WHAT YOU ARE ASKED TO DO:
Please reproduce exactly the lines between the line holding "How many triangles" and the line holding "How many red", inclusive, leaving out any pictures.

LISTED RECORDS:
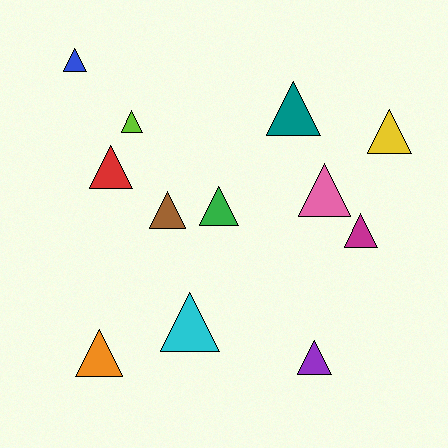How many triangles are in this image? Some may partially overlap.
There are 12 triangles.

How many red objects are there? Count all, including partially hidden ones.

---

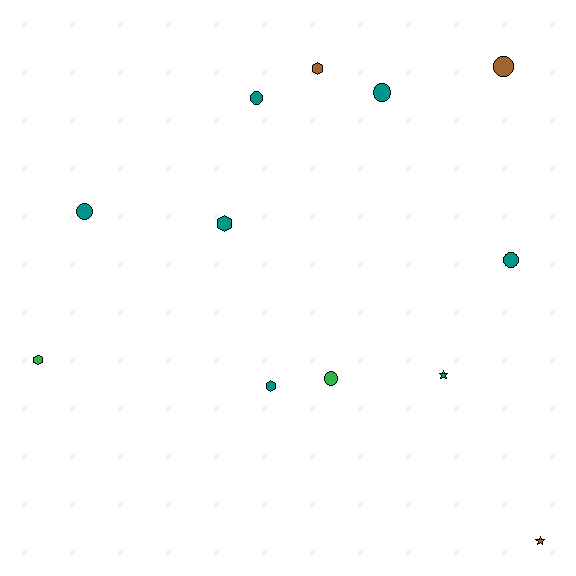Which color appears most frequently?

---

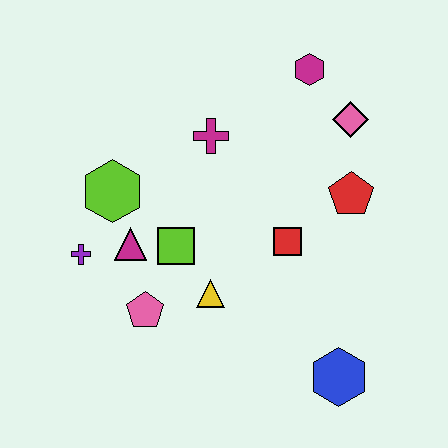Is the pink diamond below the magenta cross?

WRITTEN REPLY:
How many triangles are in this image? Some may partially overlap.
There are 12 triangles.

How many red objects are there? Count all, including partially hidden ones.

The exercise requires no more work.